*** Task inputs ***

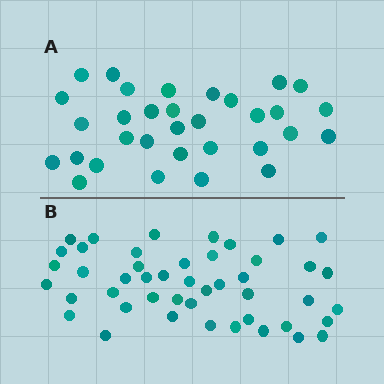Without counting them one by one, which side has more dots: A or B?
Region B (the bottom region) has more dots.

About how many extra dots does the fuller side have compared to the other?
Region B has approximately 15 more dots than region A.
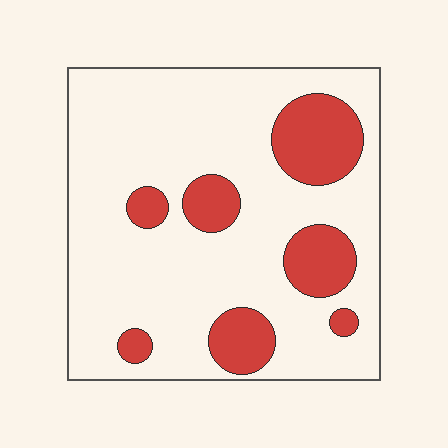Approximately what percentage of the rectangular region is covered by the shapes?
Approximately 20%.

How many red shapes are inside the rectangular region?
7.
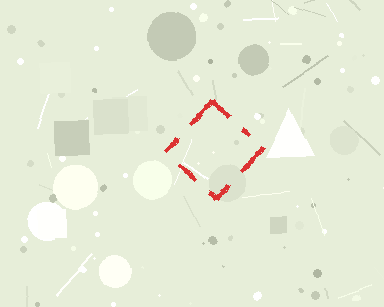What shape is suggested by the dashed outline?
The dashed outline suggests a diamond.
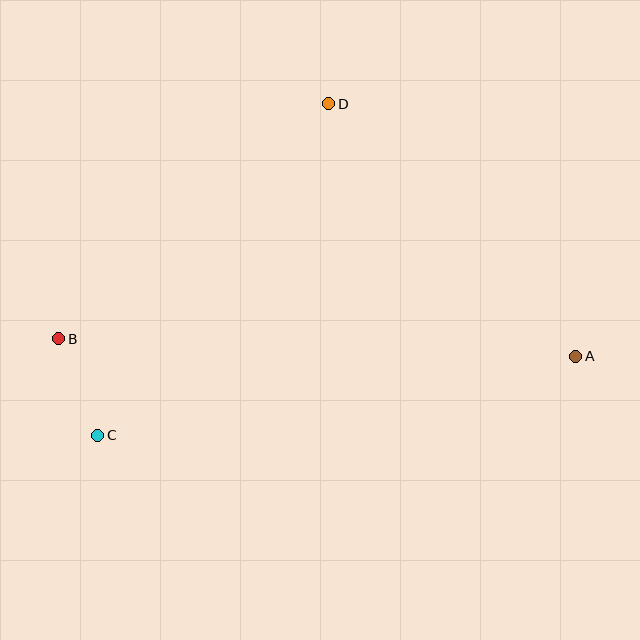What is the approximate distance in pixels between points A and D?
The distance between A and D is approximately 353 pixels.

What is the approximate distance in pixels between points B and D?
The distance between B and D is approximately 358 pixels.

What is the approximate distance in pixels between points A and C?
The distance between A and C is approximately 484 pixels.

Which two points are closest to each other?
Points B and C are closest to each other.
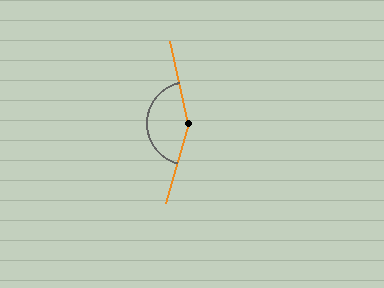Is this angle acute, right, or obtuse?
It is obtuse.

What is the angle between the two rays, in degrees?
Approximately 152 degrees.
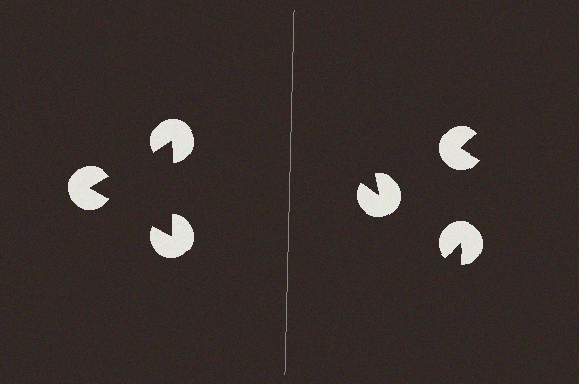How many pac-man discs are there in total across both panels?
6 — 3 on each side.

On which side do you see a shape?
An illusory triangle appears on the left side. On the right side the wedge cuts are rotated, so no coherent shape forms.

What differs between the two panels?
The pac-man discs are positioned identically on both sides; only the wedge orientations differ. On the left they align to a triangle; on the right they are misaligned.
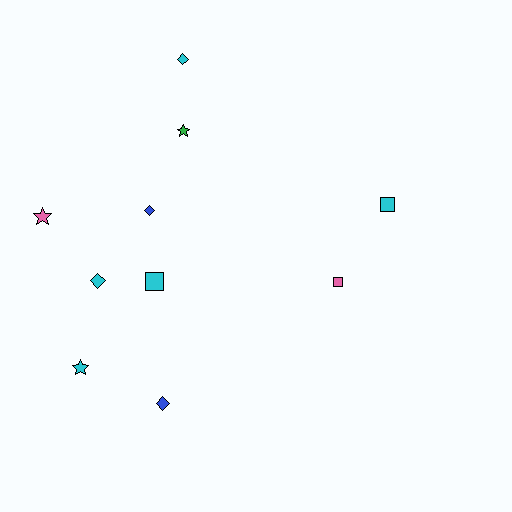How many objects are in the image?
There are 10 objects.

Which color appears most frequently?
Cyan, with 5 objects.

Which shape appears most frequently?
Diamond, with 4 objects.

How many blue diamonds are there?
There are 2 blue diamonds.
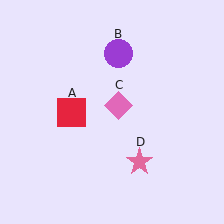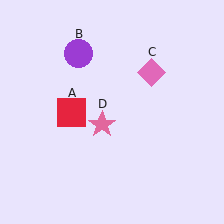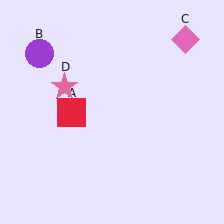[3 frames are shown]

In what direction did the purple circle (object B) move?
The purple circle (object B) moved left.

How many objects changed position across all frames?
3 objects changed position: purple circle (object B), pink diamond (object C), pink star (object D).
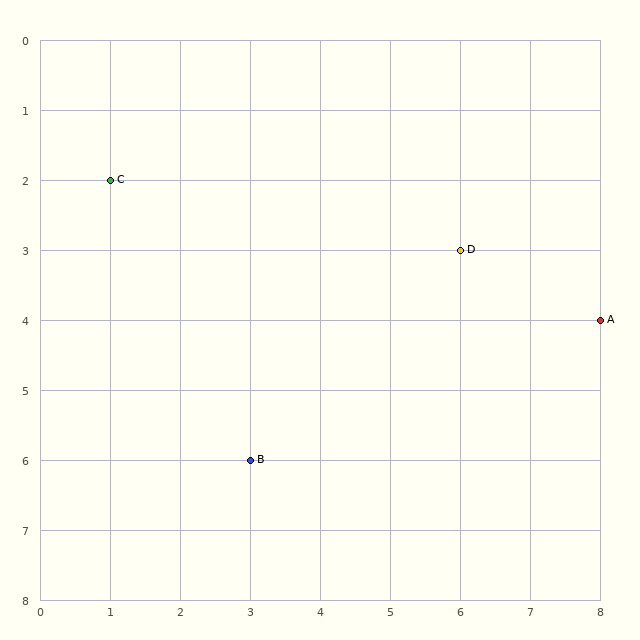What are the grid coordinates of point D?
Point D is at grid coordinates (6, 3).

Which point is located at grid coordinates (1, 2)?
Point C is at (1, 2).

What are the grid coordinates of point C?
Point C is at grid coordinates (1, 2).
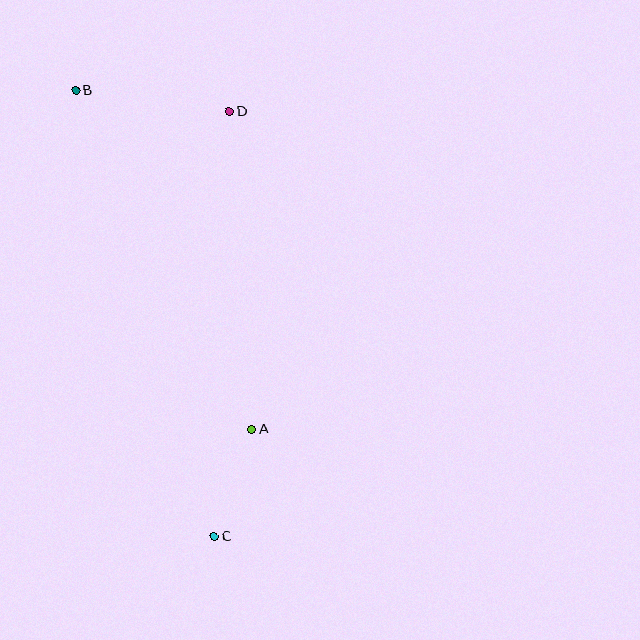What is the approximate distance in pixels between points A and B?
The distance between A and B is approximately 382 pixels.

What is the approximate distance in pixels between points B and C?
The distance between B and C is approximately 467 pixels.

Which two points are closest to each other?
Points A and C are closest to each other.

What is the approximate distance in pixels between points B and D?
The distance between B and D is approximately 155 pixels.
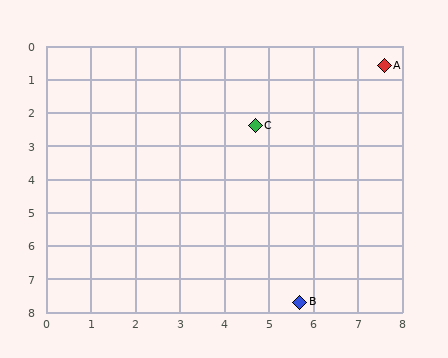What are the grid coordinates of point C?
Point C is at approximately (4.7, 2.4).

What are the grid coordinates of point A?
Point A is at approximately (7.6, 0.6).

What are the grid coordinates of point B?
Point B is at approximately (5.7, 7.7).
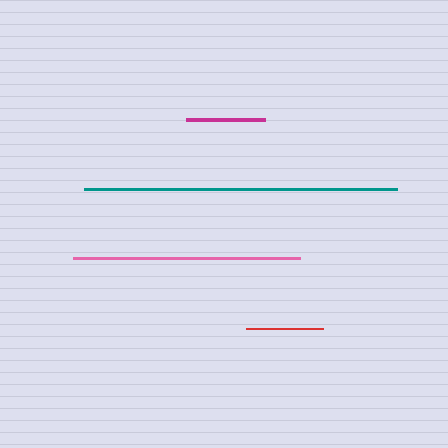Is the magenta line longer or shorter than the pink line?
The pink line is longer than the magenta line.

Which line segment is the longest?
The teal line is the longest at approximately 313 pixels.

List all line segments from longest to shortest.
From longest to shortest: teal, pink, magenta and red (about equal).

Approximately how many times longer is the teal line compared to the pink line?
The teal line is approximately 1.4 times the length of the pink line.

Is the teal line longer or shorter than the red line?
The teal line is longer than the red line.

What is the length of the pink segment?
The pink segment is approximately 227 pixels long.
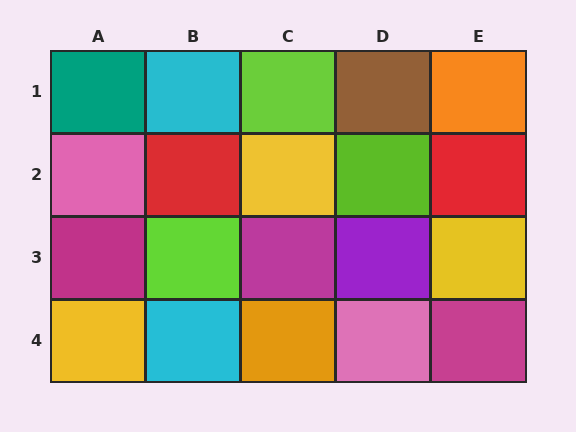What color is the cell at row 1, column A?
Teal.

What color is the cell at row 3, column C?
Magenta.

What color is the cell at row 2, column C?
Yellow.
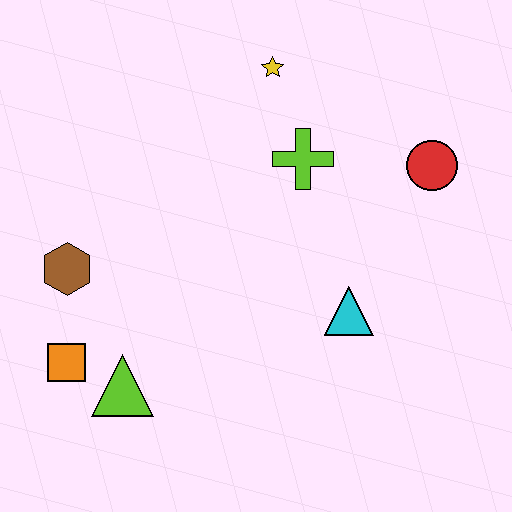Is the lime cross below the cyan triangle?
No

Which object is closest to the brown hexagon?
The orange square is closest to the brown hexagon.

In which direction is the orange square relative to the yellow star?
The orange square is below the yellow star.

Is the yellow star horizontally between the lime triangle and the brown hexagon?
No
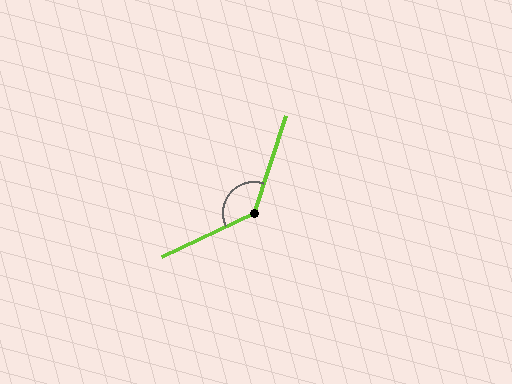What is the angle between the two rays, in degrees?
Approximately 134 degrees.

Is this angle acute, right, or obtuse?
It is obtuse.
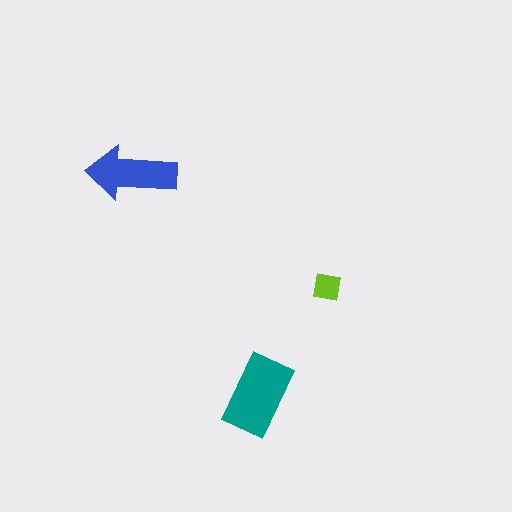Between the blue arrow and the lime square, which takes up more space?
The blue arrow.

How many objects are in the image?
There are 3 objects in the image.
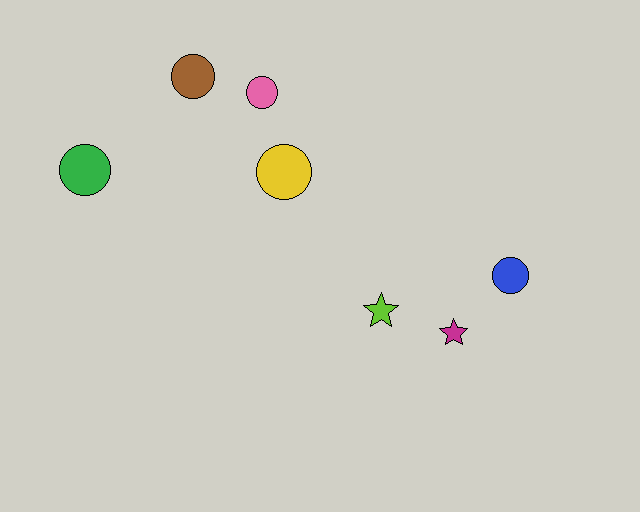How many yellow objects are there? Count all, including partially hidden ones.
There is 1 yellow object.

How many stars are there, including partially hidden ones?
There are 2 stars.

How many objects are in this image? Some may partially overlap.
There are 7 objects.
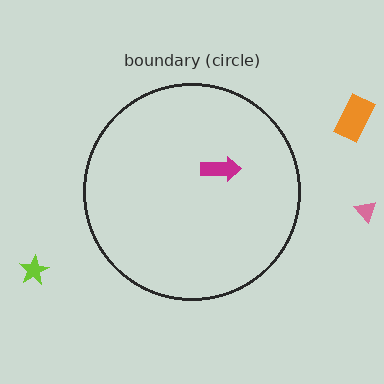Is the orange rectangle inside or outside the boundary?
Outside.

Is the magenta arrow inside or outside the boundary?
Inside.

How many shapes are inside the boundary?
1 inside, 3 outside.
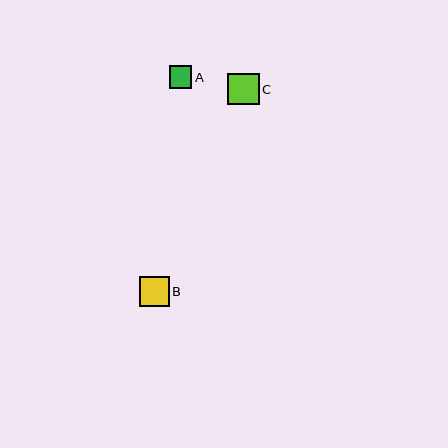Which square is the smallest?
Square A is the smallest with a size of approximately 23 pixels.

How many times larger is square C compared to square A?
Square C is approximately 1.4 times the size of square A.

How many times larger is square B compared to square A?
Square B is approximately 1.3 times the size of square A.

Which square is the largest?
Square C is the largest with a size of approximately 31 pixels.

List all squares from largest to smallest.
From largest to smallest: C, B, A.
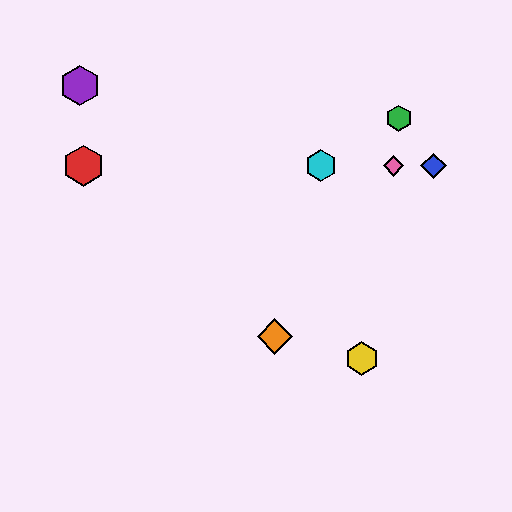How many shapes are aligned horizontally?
4 shapes (the red hexagon, the blue diamond, the cyan hexagon, the pink diamond) are aligned horizontally.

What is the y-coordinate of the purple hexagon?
The purple hexagon is at y≈86.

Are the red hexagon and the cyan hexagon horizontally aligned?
Yes, both are at y≈166.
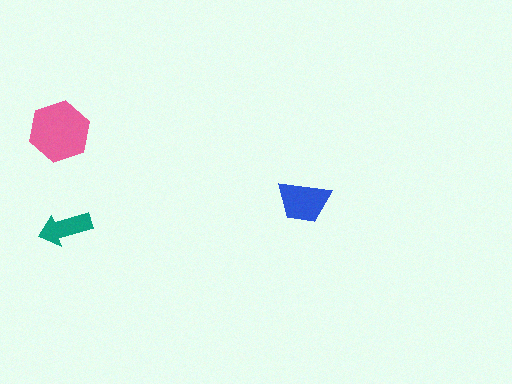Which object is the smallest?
The teal arrow.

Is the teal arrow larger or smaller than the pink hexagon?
Smaller.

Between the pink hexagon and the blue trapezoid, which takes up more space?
The pink hexagon.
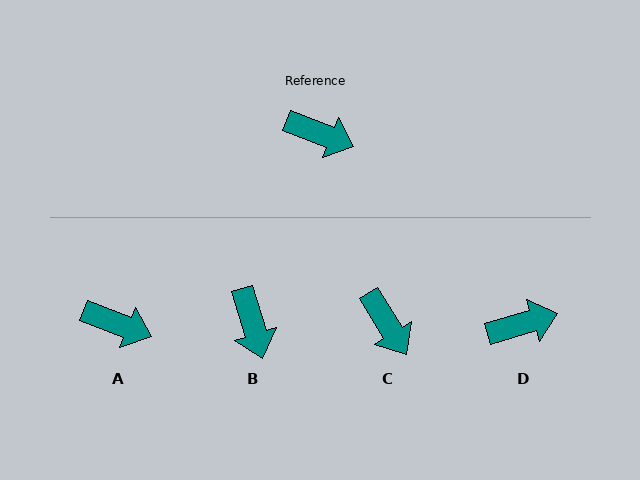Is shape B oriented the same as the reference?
No, it is off by about 52 degrees.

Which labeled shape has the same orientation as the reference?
A.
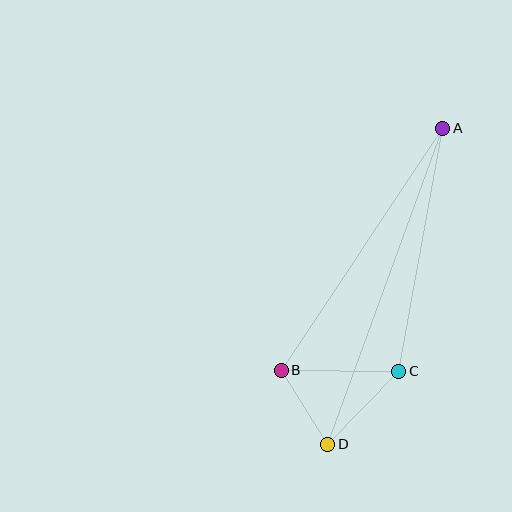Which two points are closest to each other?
Points B and D are closest to each other.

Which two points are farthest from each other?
Points A and D are farthest from each other.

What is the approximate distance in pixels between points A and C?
The distance between A and C is approximately 247 pixels.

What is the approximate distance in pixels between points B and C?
The distance between B and C is approximately 118 pixels.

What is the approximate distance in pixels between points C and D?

***

**Exercise requirements**: Repeat verbatim the lines from the one holding "What is the y-coordinate" through the end of the listing above, both ends included, but not the pictures.

**Exercise response**:
What is the y-coordinate of the purple hexagon?
The purple hexagon is at y≈86.

Are the red hexagon and the cyan hexagon horizontally aligned?
Yes, both are at y≈166.
Which object is the smallest?
The teal arrow.

Is the teal arrow larger or smaller than the pink hexagon?
Smaller.

Between the pink hexagon and the blue trapezoid, which takes up more space?
The pink hexagon.
Is shape B oriented the same as the reference?
No, it is off by about 52 degrees.

Which labeled shape has the same orientation as the reference?
A.
Which two points are closest to each other?
Points B and D are closest to each other.

Which two points are farthest from each other?
Points A and D are farthest from each other.

What is the approximate distance in pixels between points A and C?
The distance between A and C is approximately 247 pixels.

What is the approximate distance in pixels between points B and C?
The distance between B and C is approximately 118 pixels.

What is the approximate distance in pixels between points C and D?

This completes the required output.